■ TASK: Repeat exactly the lines from the one containing "Which two points are closest to each other?" through the last line of the records below, both included, and nothing else.

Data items
+===+

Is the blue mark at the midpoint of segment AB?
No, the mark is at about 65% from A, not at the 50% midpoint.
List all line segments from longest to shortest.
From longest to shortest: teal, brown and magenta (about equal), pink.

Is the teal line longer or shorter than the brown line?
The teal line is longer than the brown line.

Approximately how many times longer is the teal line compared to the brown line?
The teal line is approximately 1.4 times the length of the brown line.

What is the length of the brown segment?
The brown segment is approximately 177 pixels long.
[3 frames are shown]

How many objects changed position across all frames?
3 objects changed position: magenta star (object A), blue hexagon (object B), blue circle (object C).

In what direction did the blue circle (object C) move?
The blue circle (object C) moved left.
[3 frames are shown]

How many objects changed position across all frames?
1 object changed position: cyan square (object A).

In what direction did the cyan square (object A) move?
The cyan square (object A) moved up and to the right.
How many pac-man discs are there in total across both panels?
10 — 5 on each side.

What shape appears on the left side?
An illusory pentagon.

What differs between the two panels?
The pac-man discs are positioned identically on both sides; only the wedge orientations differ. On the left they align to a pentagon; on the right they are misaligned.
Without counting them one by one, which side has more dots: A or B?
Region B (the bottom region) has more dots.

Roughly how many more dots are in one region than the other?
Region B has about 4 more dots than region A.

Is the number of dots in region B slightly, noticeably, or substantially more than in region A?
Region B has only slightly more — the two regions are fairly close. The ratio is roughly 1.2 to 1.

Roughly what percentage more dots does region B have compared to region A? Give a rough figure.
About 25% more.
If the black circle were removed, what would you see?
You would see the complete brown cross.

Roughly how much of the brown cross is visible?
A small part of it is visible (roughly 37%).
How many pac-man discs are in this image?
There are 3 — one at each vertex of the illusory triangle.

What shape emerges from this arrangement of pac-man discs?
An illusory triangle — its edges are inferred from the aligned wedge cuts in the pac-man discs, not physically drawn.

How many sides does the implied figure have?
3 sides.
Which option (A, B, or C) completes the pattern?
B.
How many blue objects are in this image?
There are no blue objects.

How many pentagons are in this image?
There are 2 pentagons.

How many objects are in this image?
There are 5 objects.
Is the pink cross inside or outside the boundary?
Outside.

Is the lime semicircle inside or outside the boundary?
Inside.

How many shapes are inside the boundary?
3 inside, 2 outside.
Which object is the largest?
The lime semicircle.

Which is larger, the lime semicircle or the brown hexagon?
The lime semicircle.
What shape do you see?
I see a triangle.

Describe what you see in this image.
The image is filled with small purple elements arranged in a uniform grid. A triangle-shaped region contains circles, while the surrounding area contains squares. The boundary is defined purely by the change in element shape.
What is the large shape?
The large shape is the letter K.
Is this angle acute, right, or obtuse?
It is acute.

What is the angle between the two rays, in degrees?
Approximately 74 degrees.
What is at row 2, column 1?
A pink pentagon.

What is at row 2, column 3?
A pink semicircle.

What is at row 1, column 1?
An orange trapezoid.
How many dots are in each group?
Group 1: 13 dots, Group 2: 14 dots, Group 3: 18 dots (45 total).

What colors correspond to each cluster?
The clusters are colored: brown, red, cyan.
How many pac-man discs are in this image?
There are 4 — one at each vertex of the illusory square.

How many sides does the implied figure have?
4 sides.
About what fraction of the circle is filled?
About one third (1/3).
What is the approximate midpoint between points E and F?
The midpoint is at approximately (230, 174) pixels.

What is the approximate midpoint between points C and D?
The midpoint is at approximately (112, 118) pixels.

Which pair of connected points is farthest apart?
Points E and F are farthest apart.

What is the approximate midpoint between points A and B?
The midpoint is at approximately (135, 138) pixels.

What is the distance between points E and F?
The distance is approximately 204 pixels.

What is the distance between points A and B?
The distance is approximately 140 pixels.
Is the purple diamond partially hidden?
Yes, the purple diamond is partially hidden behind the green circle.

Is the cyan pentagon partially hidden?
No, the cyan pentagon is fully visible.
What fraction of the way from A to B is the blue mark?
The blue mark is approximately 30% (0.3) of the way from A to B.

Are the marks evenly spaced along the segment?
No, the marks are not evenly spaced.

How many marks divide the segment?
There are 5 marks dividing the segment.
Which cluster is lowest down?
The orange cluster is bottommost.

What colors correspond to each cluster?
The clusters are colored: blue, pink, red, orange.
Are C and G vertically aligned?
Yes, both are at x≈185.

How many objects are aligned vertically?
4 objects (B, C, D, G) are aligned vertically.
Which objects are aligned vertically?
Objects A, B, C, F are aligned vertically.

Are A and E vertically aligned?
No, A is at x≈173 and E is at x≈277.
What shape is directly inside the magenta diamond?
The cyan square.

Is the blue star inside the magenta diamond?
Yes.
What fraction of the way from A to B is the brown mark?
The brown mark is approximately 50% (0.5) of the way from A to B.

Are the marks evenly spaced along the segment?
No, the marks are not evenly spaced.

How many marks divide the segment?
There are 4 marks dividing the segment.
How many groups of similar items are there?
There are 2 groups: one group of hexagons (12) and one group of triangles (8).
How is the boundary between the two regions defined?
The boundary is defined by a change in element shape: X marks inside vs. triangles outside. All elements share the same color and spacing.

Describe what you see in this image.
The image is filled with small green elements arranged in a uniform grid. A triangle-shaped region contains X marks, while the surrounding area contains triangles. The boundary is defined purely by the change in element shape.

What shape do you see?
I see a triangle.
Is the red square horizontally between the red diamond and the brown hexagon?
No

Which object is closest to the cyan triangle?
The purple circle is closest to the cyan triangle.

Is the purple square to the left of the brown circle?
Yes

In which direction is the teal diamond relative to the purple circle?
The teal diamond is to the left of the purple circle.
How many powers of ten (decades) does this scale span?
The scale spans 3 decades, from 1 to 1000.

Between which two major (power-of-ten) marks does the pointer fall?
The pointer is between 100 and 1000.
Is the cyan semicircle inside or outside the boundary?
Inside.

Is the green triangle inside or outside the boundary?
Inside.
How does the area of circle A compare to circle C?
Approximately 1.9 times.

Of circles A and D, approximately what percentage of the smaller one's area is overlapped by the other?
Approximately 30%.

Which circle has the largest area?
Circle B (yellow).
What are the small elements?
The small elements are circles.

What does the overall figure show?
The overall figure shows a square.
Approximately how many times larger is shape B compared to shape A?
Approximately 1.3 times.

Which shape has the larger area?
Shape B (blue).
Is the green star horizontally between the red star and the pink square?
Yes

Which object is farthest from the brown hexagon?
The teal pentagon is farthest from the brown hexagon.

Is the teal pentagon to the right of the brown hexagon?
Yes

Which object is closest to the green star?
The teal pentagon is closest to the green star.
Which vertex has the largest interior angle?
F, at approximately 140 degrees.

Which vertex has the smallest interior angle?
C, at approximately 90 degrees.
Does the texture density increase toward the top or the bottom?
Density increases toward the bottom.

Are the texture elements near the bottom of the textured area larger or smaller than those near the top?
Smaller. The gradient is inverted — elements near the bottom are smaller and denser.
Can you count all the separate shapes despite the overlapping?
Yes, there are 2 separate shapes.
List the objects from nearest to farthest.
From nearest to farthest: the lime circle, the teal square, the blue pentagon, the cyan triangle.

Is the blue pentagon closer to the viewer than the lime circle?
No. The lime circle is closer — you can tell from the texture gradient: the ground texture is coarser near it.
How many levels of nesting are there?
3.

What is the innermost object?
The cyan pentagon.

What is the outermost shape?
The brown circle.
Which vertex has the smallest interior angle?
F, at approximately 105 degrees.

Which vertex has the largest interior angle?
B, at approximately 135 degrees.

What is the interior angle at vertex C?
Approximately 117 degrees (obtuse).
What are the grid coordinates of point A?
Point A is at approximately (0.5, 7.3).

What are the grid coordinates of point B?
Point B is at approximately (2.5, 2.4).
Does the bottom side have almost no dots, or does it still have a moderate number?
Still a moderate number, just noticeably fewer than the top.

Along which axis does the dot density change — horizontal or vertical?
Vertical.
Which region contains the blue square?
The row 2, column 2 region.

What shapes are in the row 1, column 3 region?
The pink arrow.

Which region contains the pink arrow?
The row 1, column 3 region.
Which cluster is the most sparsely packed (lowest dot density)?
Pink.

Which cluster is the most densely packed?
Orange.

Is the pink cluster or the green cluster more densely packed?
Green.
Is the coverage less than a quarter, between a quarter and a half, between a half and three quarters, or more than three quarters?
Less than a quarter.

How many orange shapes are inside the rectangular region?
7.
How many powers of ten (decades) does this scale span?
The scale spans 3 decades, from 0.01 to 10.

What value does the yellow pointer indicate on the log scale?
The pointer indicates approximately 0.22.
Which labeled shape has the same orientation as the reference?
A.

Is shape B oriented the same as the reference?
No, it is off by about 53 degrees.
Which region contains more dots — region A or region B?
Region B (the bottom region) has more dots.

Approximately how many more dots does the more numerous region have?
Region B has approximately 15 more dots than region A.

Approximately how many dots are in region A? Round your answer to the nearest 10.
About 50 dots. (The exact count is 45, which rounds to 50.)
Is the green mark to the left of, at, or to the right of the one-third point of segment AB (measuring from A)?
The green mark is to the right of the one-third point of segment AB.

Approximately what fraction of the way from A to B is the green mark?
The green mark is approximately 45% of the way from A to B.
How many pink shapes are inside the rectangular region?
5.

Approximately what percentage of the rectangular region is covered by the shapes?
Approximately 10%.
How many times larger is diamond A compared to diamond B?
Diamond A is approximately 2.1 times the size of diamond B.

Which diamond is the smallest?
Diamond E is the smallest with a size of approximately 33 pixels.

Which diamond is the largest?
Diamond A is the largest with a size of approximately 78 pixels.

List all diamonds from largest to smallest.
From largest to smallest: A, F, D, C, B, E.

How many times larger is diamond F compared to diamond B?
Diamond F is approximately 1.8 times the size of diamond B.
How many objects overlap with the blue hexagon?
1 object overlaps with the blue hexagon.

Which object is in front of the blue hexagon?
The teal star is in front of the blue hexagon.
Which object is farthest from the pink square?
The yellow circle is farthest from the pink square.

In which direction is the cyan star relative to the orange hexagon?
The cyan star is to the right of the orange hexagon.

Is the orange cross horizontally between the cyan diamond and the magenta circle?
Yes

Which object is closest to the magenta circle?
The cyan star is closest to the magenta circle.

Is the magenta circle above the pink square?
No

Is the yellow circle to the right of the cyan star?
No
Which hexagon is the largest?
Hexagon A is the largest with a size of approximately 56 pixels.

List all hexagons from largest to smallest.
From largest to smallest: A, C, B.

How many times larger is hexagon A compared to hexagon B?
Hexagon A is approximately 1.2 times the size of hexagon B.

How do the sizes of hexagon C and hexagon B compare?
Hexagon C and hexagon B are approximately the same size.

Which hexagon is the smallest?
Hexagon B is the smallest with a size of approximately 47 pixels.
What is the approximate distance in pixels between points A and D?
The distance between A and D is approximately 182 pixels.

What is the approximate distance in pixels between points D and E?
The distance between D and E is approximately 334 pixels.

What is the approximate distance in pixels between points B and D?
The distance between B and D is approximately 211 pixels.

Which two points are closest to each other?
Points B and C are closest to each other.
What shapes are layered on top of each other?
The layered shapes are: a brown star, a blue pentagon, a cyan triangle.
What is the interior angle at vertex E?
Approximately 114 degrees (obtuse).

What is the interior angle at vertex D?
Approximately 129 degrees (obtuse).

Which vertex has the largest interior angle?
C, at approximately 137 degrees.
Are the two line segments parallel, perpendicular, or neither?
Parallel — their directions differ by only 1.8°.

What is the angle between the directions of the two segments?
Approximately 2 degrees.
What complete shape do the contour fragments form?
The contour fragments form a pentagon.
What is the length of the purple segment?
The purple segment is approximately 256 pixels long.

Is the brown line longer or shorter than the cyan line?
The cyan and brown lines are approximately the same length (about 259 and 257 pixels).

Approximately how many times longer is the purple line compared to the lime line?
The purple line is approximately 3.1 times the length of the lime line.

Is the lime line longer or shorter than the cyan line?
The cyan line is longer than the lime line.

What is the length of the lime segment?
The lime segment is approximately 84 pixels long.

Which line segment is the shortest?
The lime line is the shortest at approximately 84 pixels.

+===+

■ RESULT:
Which two points are closest to each other?
Points B and C are closest to each other.
What shapes are layered on top of each other?
The layered shapes are: a brown star, a blue pentagon, a cyan triangle.
What is the interior angle at vertex E?
Approximately 114 degrees (obtuse).

What is the interior angle at vertex D?
Approximately 129 degrees (obtuse).

Which vertex has the largest interior angle?
C, at approximately 137 degrees.
Are the two line segments parallel, perpendicular, or neither?
Parallel — their directions differ by only 1.8°.

What is the angle between the directions of the two segments?
Approximately 2 degrees.
What complete shape do the contour fragments form?
The contour fragments form a pentagon.
What is the length of the purple segment?
The purple segment is approximately 256 pixels long.

Is the brown line longer or shorter than the cyan line?
The cyan and brown lines are approximately the same length (about 259 and 257 pixels).

Approximately how many times longer is the purple line compared to the lime line?
The purple line is approximately 3.1 times the length of the lime line.

Is the lime line longer or shorter than the cyan line?
The cyan line is longer than the lime line.

What is the length of the lime segment?
The lime segment is approximately 84 pixels long.

Which line segment is the shortest?
The lime line is the shortest at approximately 84 pixels.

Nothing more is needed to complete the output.